START Provided material

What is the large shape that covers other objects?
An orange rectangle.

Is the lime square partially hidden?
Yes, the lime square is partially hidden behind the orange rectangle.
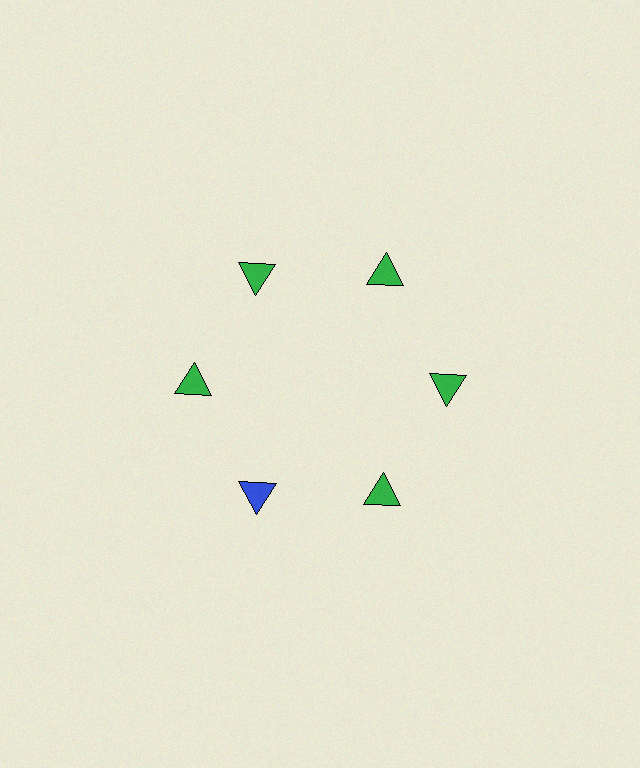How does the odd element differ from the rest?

END Provided material

▶ Task to carry out: Copy every record exactly as it appears, apart from any pictures.

▶ Solution for this task:
What is the large shape that covers other objects?
An orange rectangle.

Is the lime square partially hidden?
Yes, the lime square is partially hidden behind the orange rectangle.
How does the odd element differ from the rest?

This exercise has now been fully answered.